Questions concerning simple figures
---*---

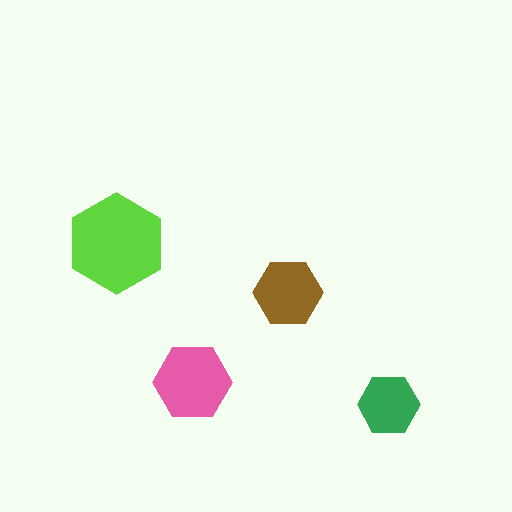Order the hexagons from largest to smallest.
the lime one, the pink one, the brown one, the green one.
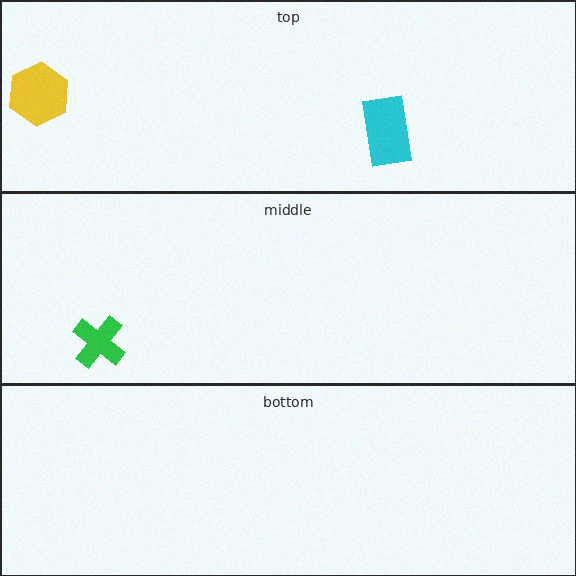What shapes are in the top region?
The yellow hexagon, the cyan rectangle.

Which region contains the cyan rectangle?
The top region.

---*---

▶ [Written task] Quote the entries in full. Any image among them is to be omitted from the copy.

▶ [Correct response]
Order the hexagons from largest to smallest.
the lime one, the pink one, the brown one, the green one.
What shapes are in the top region?
The yellow hexagon, the cyan rectangle.

Which region contains the cyan rectangle?
The top region.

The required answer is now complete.